The task: Each record below is to be copied word for word, with pictures removed.

#### Extracted information ####

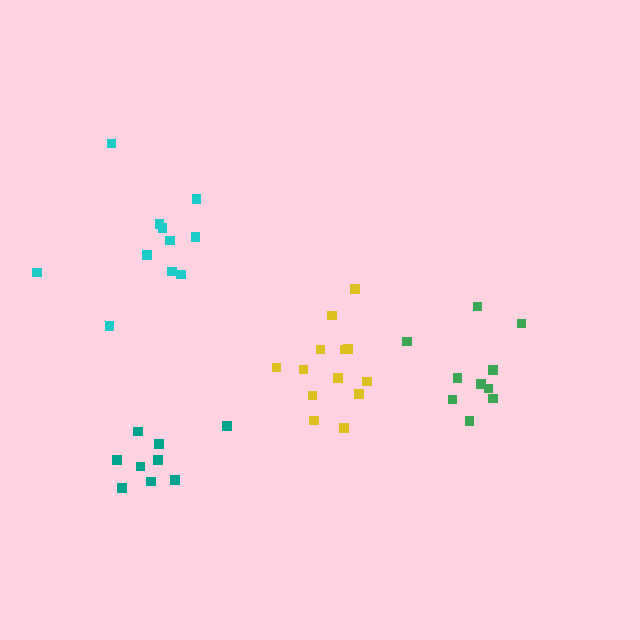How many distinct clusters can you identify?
There are 4 distinct clusters.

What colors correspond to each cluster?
The clusters are colored: green, teal, yellow, cyan.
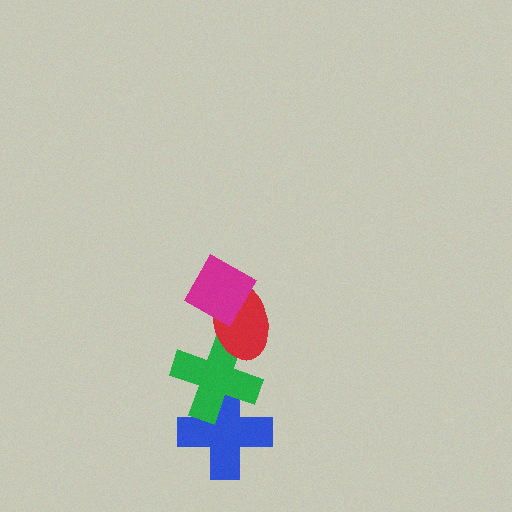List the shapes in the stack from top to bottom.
From top to bottom: the magenta diamond, the red ellipse, the green cross, the blue cross.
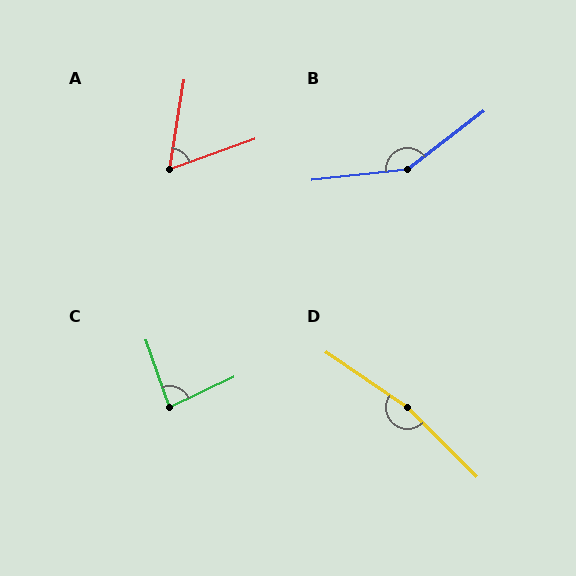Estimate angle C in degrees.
Approximately 84 degrees.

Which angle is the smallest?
A, at approximately 61 degrees.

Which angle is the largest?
D, at approximately 169 degrees.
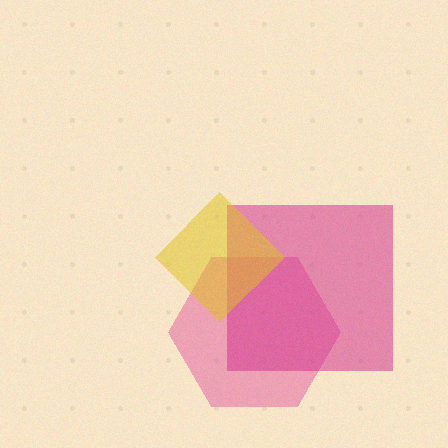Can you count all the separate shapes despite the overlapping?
Yes, there are 3 separate shapes.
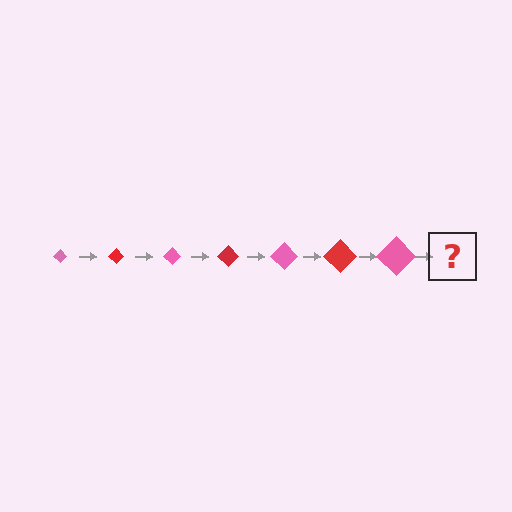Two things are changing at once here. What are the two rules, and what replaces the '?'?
The two rules are that the diamond grows larger each step and the color cycles through pink and red. The '?' should be a red diamond, larger than the previous one.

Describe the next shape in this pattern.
It should be a red diamond, larger than the previous one.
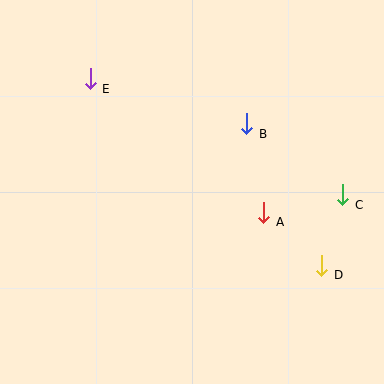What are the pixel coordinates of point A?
Point A is at (264, 222).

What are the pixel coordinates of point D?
Point D is at (322, 275).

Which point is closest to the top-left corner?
Point E is closest to the top-left corner.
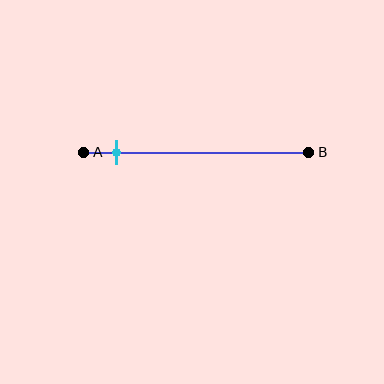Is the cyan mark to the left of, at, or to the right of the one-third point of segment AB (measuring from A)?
The cyan mark is to the left of the one-third point of segment AB.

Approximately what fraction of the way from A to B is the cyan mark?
The cyan mark is approximately 15% of the way from A to B.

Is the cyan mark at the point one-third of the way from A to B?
No, the mark is at about 15% from A, not at the 33% one-third point.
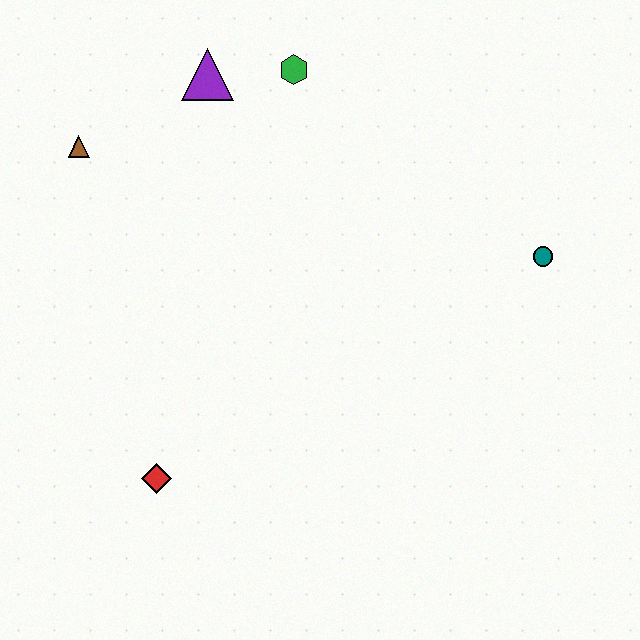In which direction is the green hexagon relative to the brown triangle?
The green hexagon is to the right of the brown triangle.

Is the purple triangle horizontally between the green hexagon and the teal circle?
No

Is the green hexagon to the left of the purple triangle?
No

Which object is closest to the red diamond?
The brown triangle is closest to the red diamond.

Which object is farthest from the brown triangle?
The teal circle is farthest from the brown triangle.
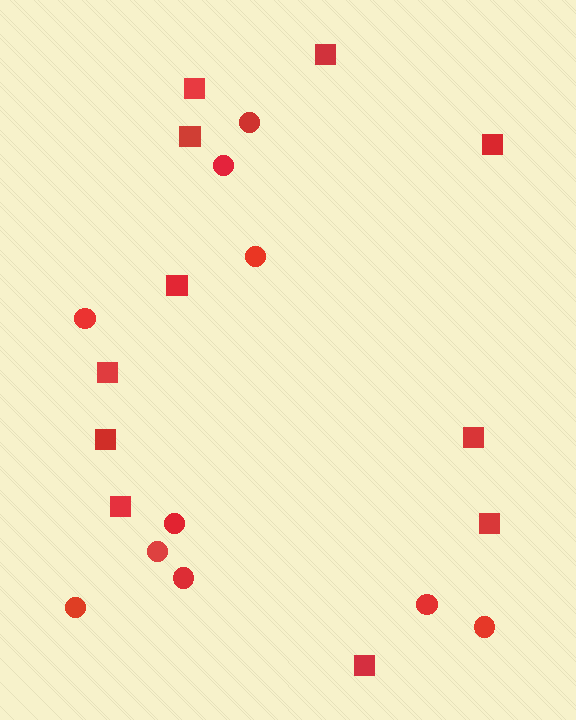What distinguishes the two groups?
There are 2 groups: one group of circles (10) and one group of squares (11).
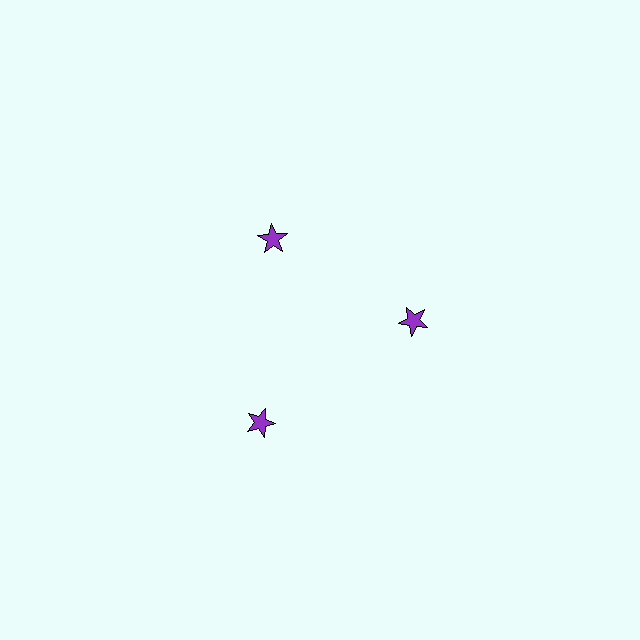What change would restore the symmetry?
The symmetry would be restored by moving it inward, back onto the ring so that all 3 stars sit at equal angles and equal distance from the center.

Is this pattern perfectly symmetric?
No. The 3 purple stars are arranged in a ring, but one element near the 7 o'clock position is pushed outward from the center, breaking the 3-fold rotational symmetry.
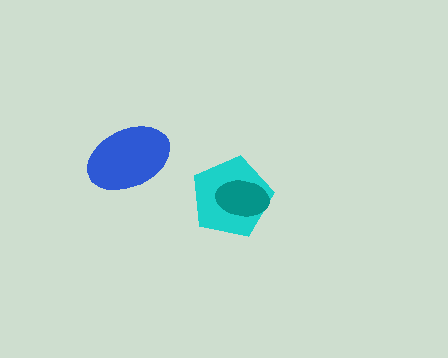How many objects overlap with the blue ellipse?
0 objects overlap with the blue ellipse.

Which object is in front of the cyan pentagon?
The teal ellipse is in front of the cyan pentagon.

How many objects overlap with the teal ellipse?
1 object overlaps with the teal ellipse.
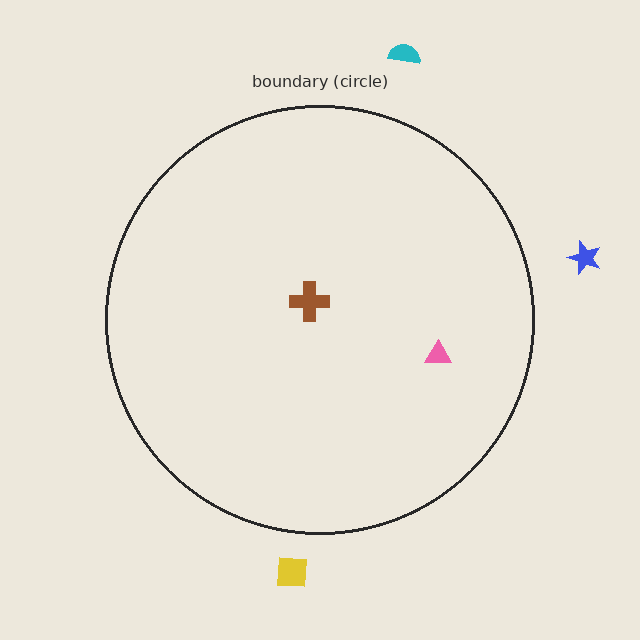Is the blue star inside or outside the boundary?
Outside.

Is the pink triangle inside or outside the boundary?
Inside.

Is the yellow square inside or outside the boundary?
Outside.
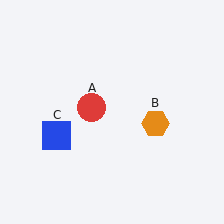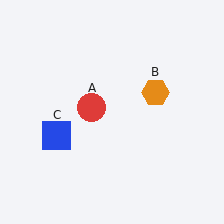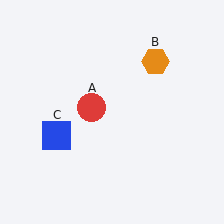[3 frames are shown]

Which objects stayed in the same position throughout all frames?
Red circle (object A) and blue square (object C) remained stationary.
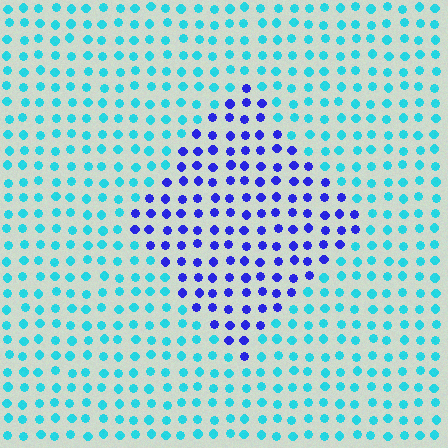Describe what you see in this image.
The image is filled with small cyan elements in a uniform arrangement. A diamond-shaped region is visible where the elements are tinted to a slightly different hue, forming a subtle color boundary.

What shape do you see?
I see a diamond.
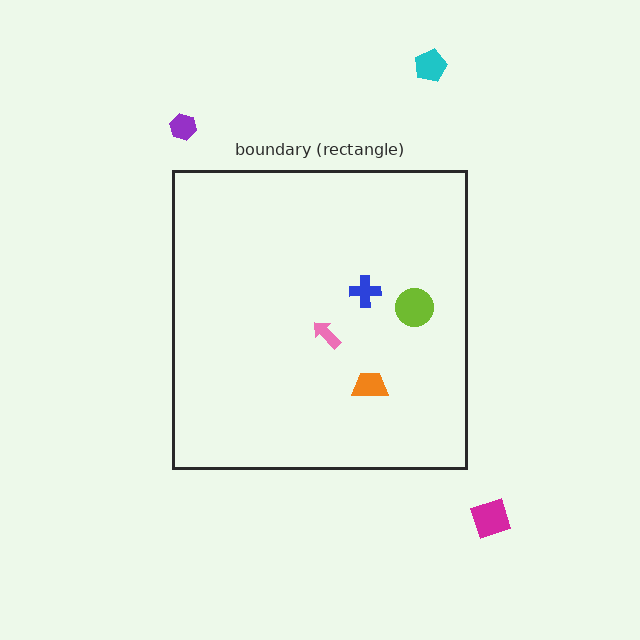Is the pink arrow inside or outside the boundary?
Inside.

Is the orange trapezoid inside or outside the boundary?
Inside.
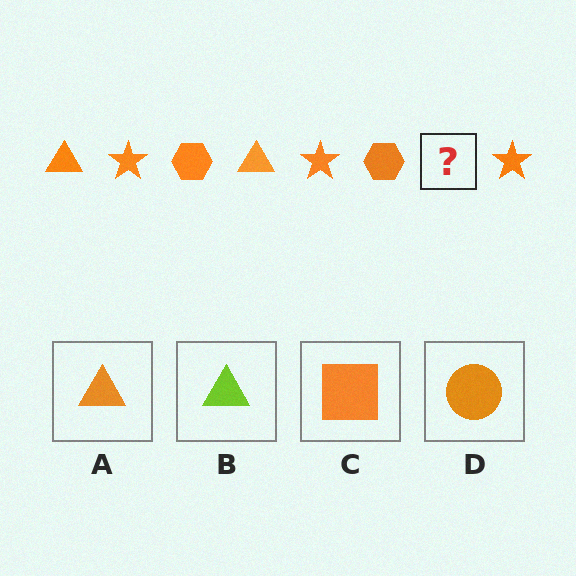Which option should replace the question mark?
Option A.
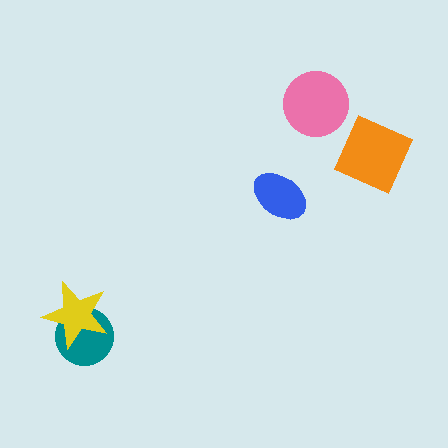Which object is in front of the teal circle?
The yellow star is in front of the teal circle.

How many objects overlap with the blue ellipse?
0 objects overlap with the blue ellipse.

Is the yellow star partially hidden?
No, no other shape covers it.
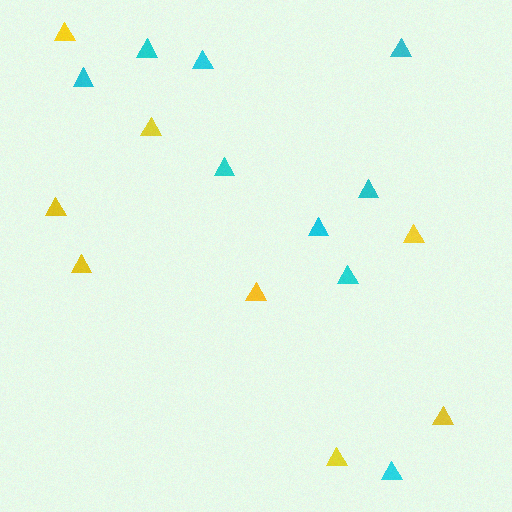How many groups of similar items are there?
There are 2 groups: one group of yellow triangles (8) and one group of cyan triangles (9).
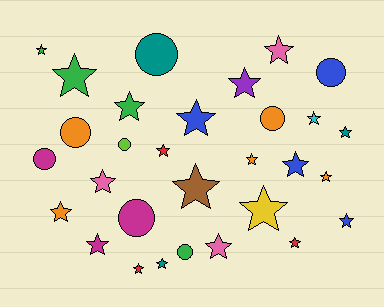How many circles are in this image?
There are 8 circles.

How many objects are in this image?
There are 30 objects.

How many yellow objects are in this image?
There is 1 yellow object.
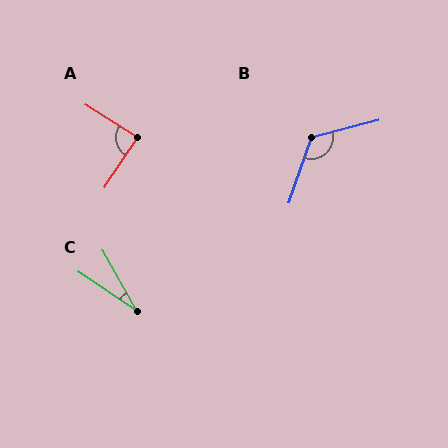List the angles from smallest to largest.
C (26°), A (89°), B (124°).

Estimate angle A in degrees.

####

Result:
How many distinct clusters can you identify?
There are 4 distinct clusters.

What colors correspond to each cluster?
The clusters are colored: green, teal, yellow, cyan.
List the shapes in the stack from top to bottom.
From top to bottom: the magenta diamond, the red ellipse, the green cross, the blue cross.
Estimate angle C in degrees.
Approximately 84 degrees.

Which angle is the smallest?
A, at approximately 61 degrees.

Which angle is the largest?
D, at approximately 169 degrees.
Can you count all the separate shapes despite the overlapping?
Yes, there are 3 separate shapes.
Two things are changing at once here. What are the two rules, and what replaces the '?'?
The two rules are that the diamond grows larger each step and the color cycles through pink and red. The '?' should be a red diamond, larger than the previous one.

Describe the next shape in this pattern.
It should be a red diamond, larger than the previous one.
What are the pixel coordinates of point A?
Point A is at (264, 222).

What are the pixel coordinates of point D?
Point D is at (322, 275).

Which point is closest to the top-left corner?
Point E is closest to the top-left corner.
Is the cyan mark to the left of, at, or to the right of the one-third point of segment AB (measuring from A)?
The cyan mark is to the left of the one-third point of segment AB.

Approximately what fraction of the way from A to B is the cyan mark?
The cyan mark is approximately 15% of the way from A to B.

Is the cyan mark at the point one-third of the way from A to B?
No, the mark is at about 15% from A, not at the 33% one-third point.
In which direction is the green hexagon relative to the brown triangle?
The green hexagon is to the right of the brown triangle.

Is the purple triangle horizontally between the green hexagon and the teal circle?
No

Is the green hexagon to the left of the purple triangle?
No

Which object is closest to the red diamond?
The brown triangle is closest to the red diamond.

Which object is farthest from the brown triangle?
The teal circle is farthest from the brown triangle.
What distinguishes the two groups?
There are 2 groups: one group of circles (10) and one group of squares (11).
What change would restore the symmetry?
The symmetry would be restored by moving it inward, back onto the ring so that all 3 stars sit at equal angles and equal distance from the center.

Is this pattern perfectly symmetric?
No. The 3 purple stars are arranged in a ring, but one element near the 7 o'clock position is pushed outward from the center, breaking the 3-fold rotational symmetry.
How many objects overlap with the blue ellipse?
0 objects overlap with the blue ellipse.

Which object is in front of the cyan pentagon?
The teal ellipse is in front of the cyan pentagon.

How many objects overlap with the teal ellipse?
1 object overlaps with the teal ellipse.
Is the blue star inside or outside the boundary?
Outside.

Is the pink triangle inside or outside the boundary?
Inside.

Is the yellow square inside or outside the boundary?
Outside.
[3 frames are shown]

Which objects stayed in the same position throughout all frames?
Red circle (object A) and blue square (object C) remained stationary.
Describe what you see in this image.
The image is filled with small cyan elements in a uniform arrangement. A diamond-shaped region is visible where the elements are tinted to a slightly different hue, forming a subtle color boundary.

What shape do you see?
I see a diamond.
Is the pink arrow inside or outside the boundary?
Inside.

Is the orange trapezoid inside or outside the boundary?
Inside.
Which option should replace the question mark?
Option A.
Which object is in front of the teal circle?
The yellow star is in front of the teal circle.

How many objects overlap with the blue ellipse?
0 objects overlap with the blue ellipse.

Is the yellow star partially hidden?
No, no other shape covers it.
How many groups of similar items are there?
There are 2 groups: one group of yellow triangles (8) and one group of cyan triangles (9).
How many circles are in this image?
There are 8 circles.

How many objects are in this image?
There are 30 objects.

How many yellow objects are in this image?
There is 1 yellow object.
List the angles from smallest to largest.
C (26°), A (89°), B (124°).

Estimate angle A in degrees.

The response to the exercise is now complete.